--- DIRECTION ---
Go through the data below and copy it exactly, skipping every picture.

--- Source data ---
- - -

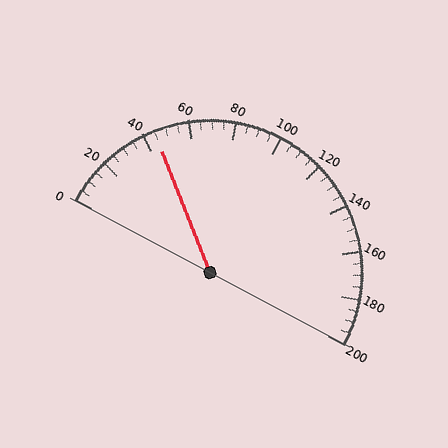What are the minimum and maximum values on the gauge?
The gauge ranges from 0 to 200.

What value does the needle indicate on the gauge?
The needle indicates approximately 45.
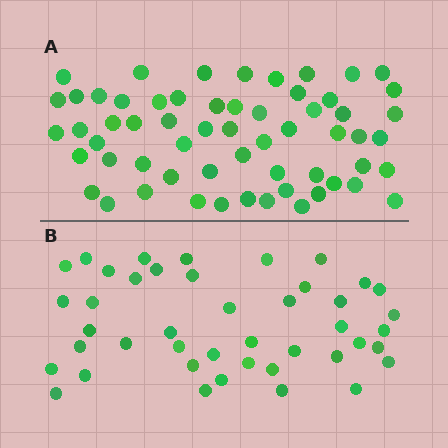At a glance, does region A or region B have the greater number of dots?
Region A (the top region) has more dots.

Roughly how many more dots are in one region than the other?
Region A has approximately 15 more dots than region B.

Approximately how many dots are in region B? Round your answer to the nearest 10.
About 40 dots. (The exact count is 43, which rounds to 40.)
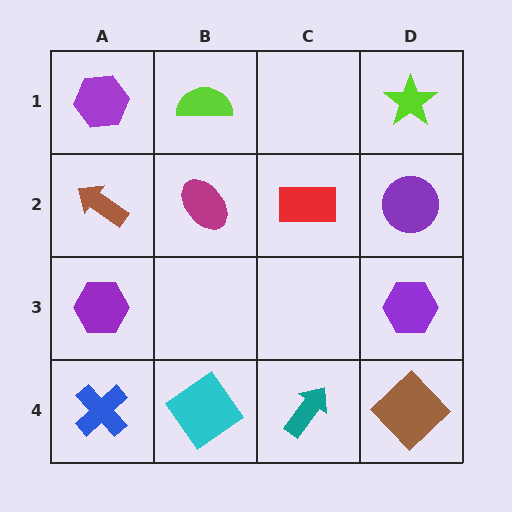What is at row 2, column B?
A magenta ellipse.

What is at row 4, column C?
A teal arrow.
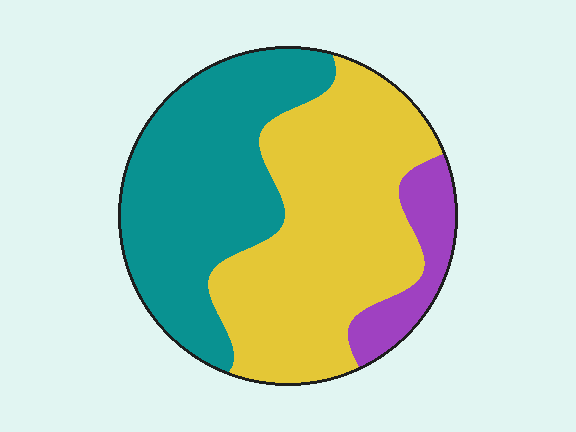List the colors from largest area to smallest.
From largest to smallest: yellow, teal, purple.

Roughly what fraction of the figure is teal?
Teal takes up about two fifths (2/5) of the figure.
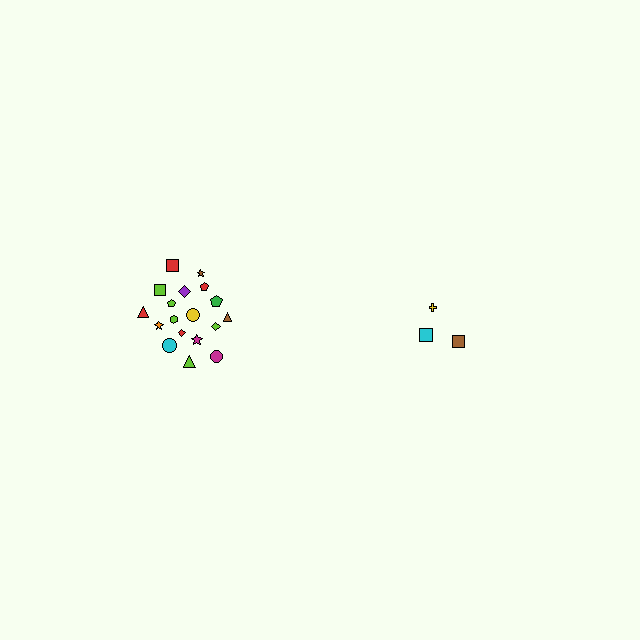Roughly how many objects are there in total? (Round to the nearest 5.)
Roughly 20 objects in total.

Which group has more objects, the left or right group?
The left group.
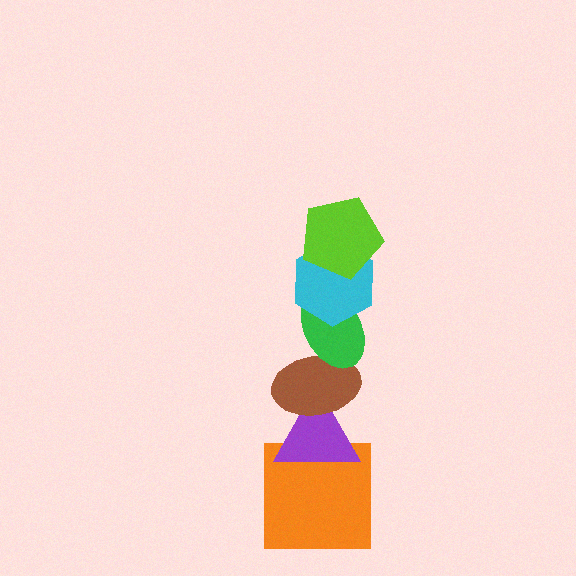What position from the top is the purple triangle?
The purple triangle is 5th from the top.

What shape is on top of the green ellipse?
The cyan hexagon is on top of the green ellipse.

- - -

--- EXERCISE ANSWER ---
What are the minimum and maximum values on the gauge?
The gauge ranges from 0 to 200.

What value does the needle indicate on the gauge?
The needle indicates approximately 45.
At a glance, does region A or region B have the greater number of dots?
Region A (the top region) has more dots.

Roughly how many more dots are in one region than the other?
Region A has approximately 15 more dots than region B.

Approximately how many dots are in region B? Round your answer to the nearest 10.
About 40 dots. (The exact count is 43, which rounds to 40.)
What is at row 2, column B?
A magenta ellipse.

What is at row 4, column C?
A teal arrow.
List the colors from largest area to smallest.
From largest to smallest: yellow, teal, purple.

Roughly what fraction of the figure is teal?
Teal takes up about two fifths (2/5) of the figure.
Roughly how many objects are there in total? (Round to the nearest 5.)
Roughly 20 objects in total.

Which group has more objects, the left or right group?
The left group.
What position from the top is the purple triangle?
The purple triangle is 5th from the top.

What shape is on top of the green ellipse?
The cyan hexagon is on top of the green ellipse.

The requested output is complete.